◆ Records to use:
┏━━
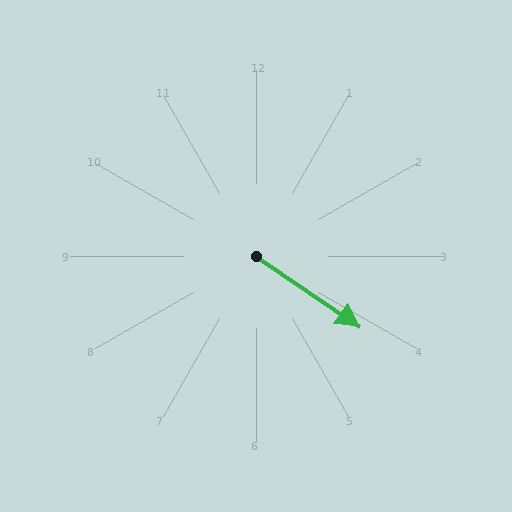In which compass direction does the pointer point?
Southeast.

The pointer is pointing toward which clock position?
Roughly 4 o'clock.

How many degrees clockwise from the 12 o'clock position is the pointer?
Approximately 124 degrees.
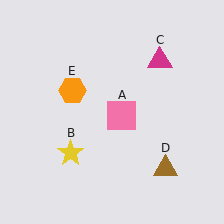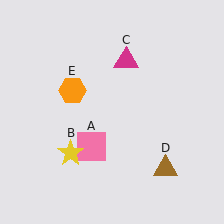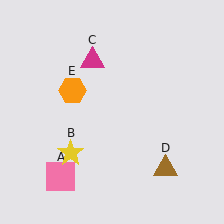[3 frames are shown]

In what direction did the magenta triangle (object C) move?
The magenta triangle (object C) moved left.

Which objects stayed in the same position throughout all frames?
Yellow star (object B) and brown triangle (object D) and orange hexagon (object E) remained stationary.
┗━━
┏━━
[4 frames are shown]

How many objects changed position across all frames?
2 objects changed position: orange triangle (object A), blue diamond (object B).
┗━━
◆ Set problem: Only the lines between the line with "In which compass" and the line with "[3 frames are shown]", inclusive, should be reproduced, exactly as written and without pictures.

◆ Full output:
In which compass direction does the pointer point?
Southeast.

The pointer is pointing toward which clock position?
Roughly 4 o'clock.

How many degrees clockwise from the 12 o'clock position is the pointer?
Approximately 124 degrees.
[3 frames are shown]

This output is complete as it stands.